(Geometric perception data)
******

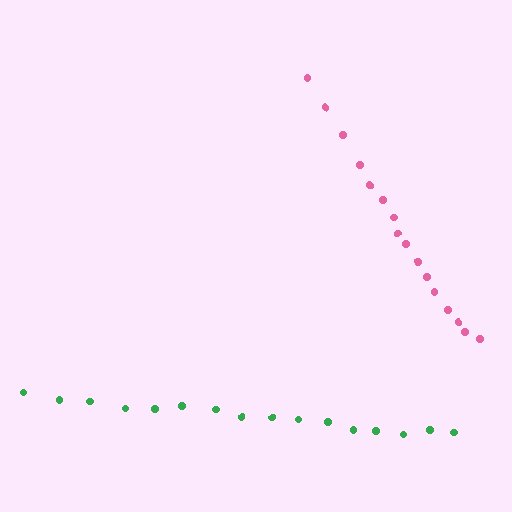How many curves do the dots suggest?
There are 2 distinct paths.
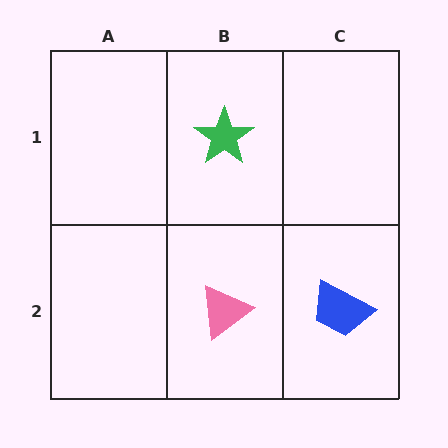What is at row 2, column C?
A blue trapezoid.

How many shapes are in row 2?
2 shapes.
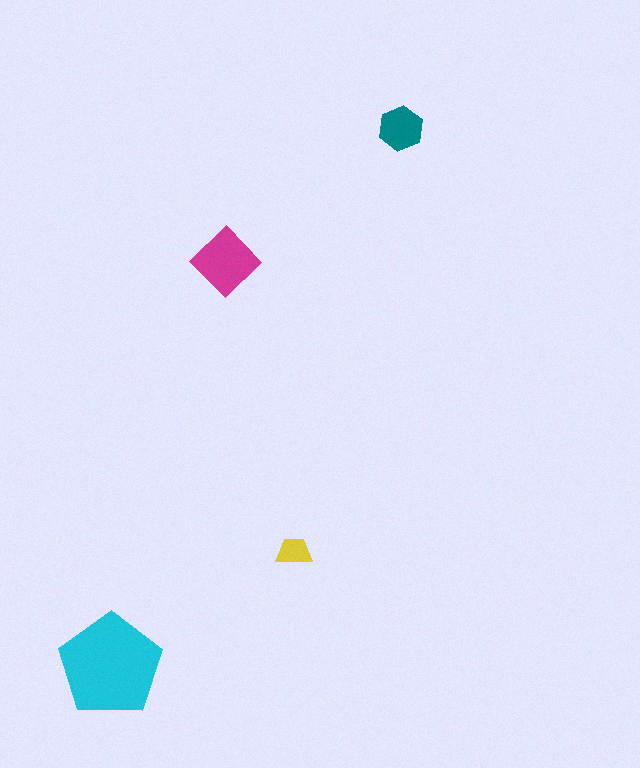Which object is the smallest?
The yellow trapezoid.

******

** Given request **
Pictures excluded, quote all the data above exactly.

** Output for this exercise **
How many curves do the dots suggest?
There are 2 distinct paths.
What is at row 2, column C?
A blue trapezoid.

How many shapes are in row 2?
2 shapes.
Which object is the smallest?
The yellow trapezoid.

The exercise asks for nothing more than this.